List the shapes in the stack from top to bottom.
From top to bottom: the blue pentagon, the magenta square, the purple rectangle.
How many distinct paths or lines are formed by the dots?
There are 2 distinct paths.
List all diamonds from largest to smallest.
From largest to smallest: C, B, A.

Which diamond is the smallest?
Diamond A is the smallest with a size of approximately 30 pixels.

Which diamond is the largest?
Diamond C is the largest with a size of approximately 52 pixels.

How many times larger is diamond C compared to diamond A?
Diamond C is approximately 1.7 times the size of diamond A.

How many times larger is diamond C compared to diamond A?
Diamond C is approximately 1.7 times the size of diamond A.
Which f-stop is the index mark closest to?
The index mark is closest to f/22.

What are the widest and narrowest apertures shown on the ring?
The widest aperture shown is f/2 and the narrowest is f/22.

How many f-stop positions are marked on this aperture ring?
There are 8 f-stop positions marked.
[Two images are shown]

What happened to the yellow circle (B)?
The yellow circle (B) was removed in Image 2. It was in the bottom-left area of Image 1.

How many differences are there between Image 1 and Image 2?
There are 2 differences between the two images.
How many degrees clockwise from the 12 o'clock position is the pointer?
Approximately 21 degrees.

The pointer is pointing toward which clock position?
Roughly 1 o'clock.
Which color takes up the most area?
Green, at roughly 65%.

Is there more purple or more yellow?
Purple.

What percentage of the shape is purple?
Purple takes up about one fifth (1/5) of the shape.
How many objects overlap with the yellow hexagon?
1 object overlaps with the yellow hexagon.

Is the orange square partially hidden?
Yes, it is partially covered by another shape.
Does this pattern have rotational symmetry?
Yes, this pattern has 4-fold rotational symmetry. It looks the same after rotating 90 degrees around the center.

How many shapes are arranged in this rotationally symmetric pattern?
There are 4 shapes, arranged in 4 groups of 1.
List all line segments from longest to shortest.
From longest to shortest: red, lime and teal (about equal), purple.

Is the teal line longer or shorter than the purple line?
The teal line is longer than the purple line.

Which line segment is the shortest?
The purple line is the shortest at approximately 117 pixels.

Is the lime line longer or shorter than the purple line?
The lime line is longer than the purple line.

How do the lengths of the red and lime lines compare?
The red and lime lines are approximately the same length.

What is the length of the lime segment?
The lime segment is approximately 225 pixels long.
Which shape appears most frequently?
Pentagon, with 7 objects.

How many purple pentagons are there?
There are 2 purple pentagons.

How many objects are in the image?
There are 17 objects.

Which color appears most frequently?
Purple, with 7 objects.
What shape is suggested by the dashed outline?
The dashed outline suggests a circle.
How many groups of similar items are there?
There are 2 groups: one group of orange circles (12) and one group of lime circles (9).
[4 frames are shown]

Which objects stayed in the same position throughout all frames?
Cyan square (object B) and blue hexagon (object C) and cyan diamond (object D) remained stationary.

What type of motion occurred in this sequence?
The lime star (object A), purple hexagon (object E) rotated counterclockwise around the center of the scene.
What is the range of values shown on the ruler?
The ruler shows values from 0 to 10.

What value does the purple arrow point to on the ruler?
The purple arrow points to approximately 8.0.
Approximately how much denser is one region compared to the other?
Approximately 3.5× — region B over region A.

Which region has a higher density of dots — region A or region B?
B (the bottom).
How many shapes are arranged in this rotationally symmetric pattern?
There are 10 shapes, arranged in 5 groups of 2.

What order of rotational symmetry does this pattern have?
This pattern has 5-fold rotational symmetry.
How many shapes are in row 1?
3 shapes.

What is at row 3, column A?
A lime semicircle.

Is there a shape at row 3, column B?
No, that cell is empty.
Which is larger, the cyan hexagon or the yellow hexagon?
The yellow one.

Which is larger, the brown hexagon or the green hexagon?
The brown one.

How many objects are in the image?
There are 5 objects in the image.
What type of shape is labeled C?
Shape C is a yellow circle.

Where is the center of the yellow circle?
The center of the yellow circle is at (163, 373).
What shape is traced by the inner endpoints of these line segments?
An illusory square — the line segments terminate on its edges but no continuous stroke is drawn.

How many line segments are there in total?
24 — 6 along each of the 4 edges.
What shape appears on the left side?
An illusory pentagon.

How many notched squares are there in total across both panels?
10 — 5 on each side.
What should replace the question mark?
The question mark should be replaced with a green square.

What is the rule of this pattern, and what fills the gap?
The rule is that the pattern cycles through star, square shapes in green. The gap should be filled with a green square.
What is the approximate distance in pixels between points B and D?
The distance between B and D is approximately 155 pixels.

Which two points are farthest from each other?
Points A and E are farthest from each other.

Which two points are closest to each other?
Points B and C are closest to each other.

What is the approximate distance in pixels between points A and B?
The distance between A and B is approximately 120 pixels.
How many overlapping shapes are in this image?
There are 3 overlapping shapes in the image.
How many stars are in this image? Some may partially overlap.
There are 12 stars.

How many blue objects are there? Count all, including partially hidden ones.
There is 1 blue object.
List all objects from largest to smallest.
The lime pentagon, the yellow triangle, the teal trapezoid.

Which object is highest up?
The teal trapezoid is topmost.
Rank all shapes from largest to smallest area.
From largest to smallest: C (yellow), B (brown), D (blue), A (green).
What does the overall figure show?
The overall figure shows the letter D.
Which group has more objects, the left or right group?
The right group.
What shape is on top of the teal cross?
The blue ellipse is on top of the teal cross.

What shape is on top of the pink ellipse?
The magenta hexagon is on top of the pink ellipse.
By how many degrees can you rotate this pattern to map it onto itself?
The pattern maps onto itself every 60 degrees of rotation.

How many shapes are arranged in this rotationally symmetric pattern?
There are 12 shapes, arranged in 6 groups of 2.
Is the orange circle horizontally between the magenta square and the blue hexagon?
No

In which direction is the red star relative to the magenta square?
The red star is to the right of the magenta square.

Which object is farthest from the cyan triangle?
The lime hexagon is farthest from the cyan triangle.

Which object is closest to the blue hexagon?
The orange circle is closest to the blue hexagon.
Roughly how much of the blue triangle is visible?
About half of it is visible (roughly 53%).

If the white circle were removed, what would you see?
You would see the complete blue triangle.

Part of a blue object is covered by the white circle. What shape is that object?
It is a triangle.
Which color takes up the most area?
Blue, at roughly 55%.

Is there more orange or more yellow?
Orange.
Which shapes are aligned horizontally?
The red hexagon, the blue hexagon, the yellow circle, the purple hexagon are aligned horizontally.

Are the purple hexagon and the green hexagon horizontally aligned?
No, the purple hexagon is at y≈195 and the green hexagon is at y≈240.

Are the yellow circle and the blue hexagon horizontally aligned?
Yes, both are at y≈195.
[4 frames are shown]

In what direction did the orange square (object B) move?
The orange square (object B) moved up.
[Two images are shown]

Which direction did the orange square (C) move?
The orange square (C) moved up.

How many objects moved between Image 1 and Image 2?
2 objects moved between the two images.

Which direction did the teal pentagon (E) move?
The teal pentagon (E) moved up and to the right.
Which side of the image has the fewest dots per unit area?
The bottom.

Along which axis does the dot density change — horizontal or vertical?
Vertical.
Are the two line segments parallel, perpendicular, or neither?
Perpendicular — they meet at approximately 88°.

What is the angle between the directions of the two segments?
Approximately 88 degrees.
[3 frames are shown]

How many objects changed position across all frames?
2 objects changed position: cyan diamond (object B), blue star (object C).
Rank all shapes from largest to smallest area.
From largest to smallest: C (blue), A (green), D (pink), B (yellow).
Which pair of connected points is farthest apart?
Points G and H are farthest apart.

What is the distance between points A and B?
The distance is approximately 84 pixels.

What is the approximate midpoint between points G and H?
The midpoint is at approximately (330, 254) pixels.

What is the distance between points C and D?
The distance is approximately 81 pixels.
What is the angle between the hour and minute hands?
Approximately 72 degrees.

+-------+

» **EXERCISE DESCRIPTION**: Reproduce each record exactly, leaving nothing out.

» **FINAL RESULT**:
List the shapes in the stack from top to bottom.
From top to bottom: the blue pentagon, the magenta square, the purple rectangle.
How many distinct paths or lines are formed by the dots?
There are 2 distinct paths.
List all diamonds from largest to smallest.
From largest to smallest: C, B, A.

Which diamond is the smallest?
Diamond A is the smallest with a size of approximately 30 pixels.

Which diamond is the largest?
Diamond C is the largest with a size of approximately 52 pixels.

How many times larger is diamond C compared to diamond A?
Diamond C is approximately 1.7 times the size of diamond A.

How many times larger is diamond C compared to diamond A?
Diamond C is approximately 1.7 times the size of diamond A.
Which f-stop is the index mark closest to?
The index mark is closest to f/22.

What are the widest and narrowest apertures shown on the ring?
The widest aperture shown is f/2 and the narrowest is f/22.

How many f-stop positions are marked on this aperture ring?
There are 8 f-stop positions marked.
[Two images are shown]

What happened to the yellow circle (B)?
The yellow circle (B) was removed in Image 2. It was in the bottom-left area of Image 1.

How many differences are there between Image 1 and Image 2?
There are 2 differences between the two images.
How many degrees clockwise from the 12 o'clock position is the pointer?
Approximately 21 degrees.

The pointer is pointing toward which clock position?
Roughly 1 o'clock.
Which color takes up the most area?
Green, at roughly 65%.

Is there more purple or more yellow?
Purple.

What percentage of the shape is purple?
Purple takes up about one fifth (1/5) of the shape.
How many objects overlap with the yellow hexagon?
1 object overlaps with the yellow hexagon.

Is the orange square partially hidden?
Yes, it is partially covered by another shape.
Does this pattern have rotational symmetry?
Yes, this pattern has 4-fold rotational symmetry. It looks the same after rotating 90 degrees around the center.

How many shapes are arranged in this rotationally symmetric pattern?
There are 4 shapes, arranged in 4 groups of 1.
List all line segments from longest to shortest.
From longest to shortest: red, lime and teal (about equal), purple.

Is the teal line longer or shorter than the purple line?
The teal line is longer than the purple line.

Which line segment is the shortest?
The purple line is the shortest at approximately 117 pixels.

Is the lime line longer or shorter than the purple line?
The lime line is longer than the purple line.

How do the lengths of the red and lime lines compare?
The red and lime lines are approximately the same length.

What is the length of the lime segment?
The lime segment is approximately 225 pixels long.
Which shape appears most frequently?
Pentagon, with 7 objects.

How many purple pentagons are there?
There are 2 purple pentagons.

How many objects are in the image?
There are 17 objects.

Which color appears most frequently?
Purple, with 7 objects.
What shape is suggested by the dashed outline?
The dashed outline suggests a circle.
How many groups of similar items are there?
There are 2 groups: one group of orange circles (12) and one group of lime circles (9).
[4 frames are shown]

Which objects stayed in the same position throughout all frames?
Cyan square (object B) and blue hexagon (object C) and cyan diamond (object D) remained stationary.

What type of motion occurred in this sequence?
The lime star (object A), purple hexagon (object E) rotated counterclockwise around the center of the scene.
What is the range of values shown on the ruler?
The ruler shows values from 0 to 10.

What value does the purple arrow point to on the ruler?
The purple arrow points to approximately 8.0.
Approximately how much denser is one region compared to the other?
Approximately 3.5× — region B over region A.

Which region has a higher density of dots — region A or region B?
B (the bottom).
How many shapes are arranged in this rotationally symmetric pattern?
There are 10 shapes, arranged in 5 groups of 2.

What order of rotational symmetry does this pattern have?
This pattern has 5-fold rotational symmetry.
How many shapes are in row 1?
3 shapes.

What is at row 3, column A?
A lime semicircle.

Is there a shape at row 3, column B?
No, that cell is empty.
Which is larger, the cyan hexagon or the yellow hexagon?
The yellow one.

Which is larger, the brown hexagon or the green hexagon?
The brown one.

How many objects are in the image?
There are 5 objects in the image.
What type of shape is labeled C?
Shape C is a yellow circle.

Where is the center of the yellow circle?
The center of the yellow circle is at (163, 373).
What shape is traced by the inner endpoints of these line segments?
An illusory square — the line segments terminate on its edges but no continuous stroke is drawn.

How many line segments are there in total?
24 — 6 along each of the 4 edges.
What shape appears on the left side?
An illusory pentagon.

How many notched squares are there in total across both panels?
10 — 5 on each side.
What should replace the question mark?
The question mark should be replaced with a green square.

What is the rule of this pattern, and what fills the gap?
The rule is that the pattern cycles through star, square shapes in green. The gap should be filled with a green square.
What is the approximate distance in pixels between points B and D?
The distance between B and D is approximately 155 pixels.

Which two points are farthest from each other?
Points A and E are farthest from each other.

Which two points are closest to each other?
Points B and C are closest to each other.

What is the approximate distance in pixels between points A and B?
The distance between A and B is approximately 120 pixels.
How many overlapping shapes are in this image?
There are 3 overlapping shapes in the image.
How many stars are in this image? Some may partially overlap.
There are 12 stars.

How many blue objects are there? Count all, including partially hidden ones.
There is 1 blue object.
List all objects from largest to smallest.
The lime pentagon, the yellow triangle, the teal trapezoid.

Which object is highest up?
The teal trapezoid is topmost.
Rank all shapes from largest to smallest area.
From largest to smallest: C (yellow), B (brown), D (blue), A (green).
What does the overall figure show?
The overall figure shows the letter D.
Which group has more objects, the left or right group?
The right group.
What shape is on top of the teal cross?
The blue ellipse is on top of the teal cross.

What shape is on top of the pink ellipse?
The magenta hexagon is on top of the pink ellipse.
By how many degrees can you rotate this pattern to map it onto itself?
The pattern maps onto itself every 60 degrees of rotation.

How many shapes are arranged in this rotationally symmetric pattern?
There are 12 shapes, arranged in 6 groups of 2.
Is the orange circle horizontally between the magenta square and the blue hexagon?
No

In which direction is the red star relative to the magenta square?
The red star is to the right of the magenta square.

Which object is farthest from the cyan triangle?
The lime hexagon is farthest from the cyan triangle.

Which object is closest to the blue hexagon?
The orange circle is closest to the blue hexagon.
Roughly how much of the blue triangle is visible?
About half of it is visible (roughly 53%).

If the white circle were removed, what would you see?
You would see the complete blue triangle.

Part of a blue object is covered by the white circle. What shape is that object?
It is a triangle.
Which color takes up the most area?
Blue, at roughly 55%.

Is there more orange or more yellow?
Orange.
Which shapes are aligned horizontally?
The red hexagon, the blue hexagon, the yellow circle, the purple hexagon are aligned horizontally.

Are the purple hexagon and the green hexagon horizontally aligned?
No, the purple hexagon is at y≈195 and the green hexagon is at y≈240.

Are the yellow circle and the blue hexagon horizontally aligned?
Yes, both are at y≈195.
[4 frames are shown]

In what direction did the orange square (object B) move?
The orange square (object B) moved up.
[Two images are shown]

Which direction did the orange square (C) move?
The orange square (C) moved up.

How many objects moved between Image 1 and Image 2?
2 objects moved between the two images.

Which direction did the teal pentagon (E) move?
The teal pentagon (E) moved up and to the right.
Which side of the image has the fewest dots per unit area?
The bottom.

Along which axis does the dot density change — horizontal or vertical?
Vertical.
Are the two line segments parallel, perpendicular, or neither?
Perpendicular — they meet at approximately 88°.

What is the angle between the directions of the two segments?
Approximately 88 degrees.
[3 frames are shown]

How many objects changed position across all frames?
2 objects changed position: cyan diamond (object B), blue star (object C).
Rank all shapes from largest to smallest area.
From largest to smallest: C (blue), A (green), D (pink), B (yellow).
Which pair of connected points is farthest apart?
Points G and H are farthest apart.

What is the distance between points A and B?
The distance is approximately 84 pixels.

What is the approximate midpoint between points G and H?
The midpoint is at approximately (330, 254) pixels.

What is the distance between points C and D?
The distance is approximately 81 pixels.
What is the angle between the hour and minute hands?
Approximately 72 degrees.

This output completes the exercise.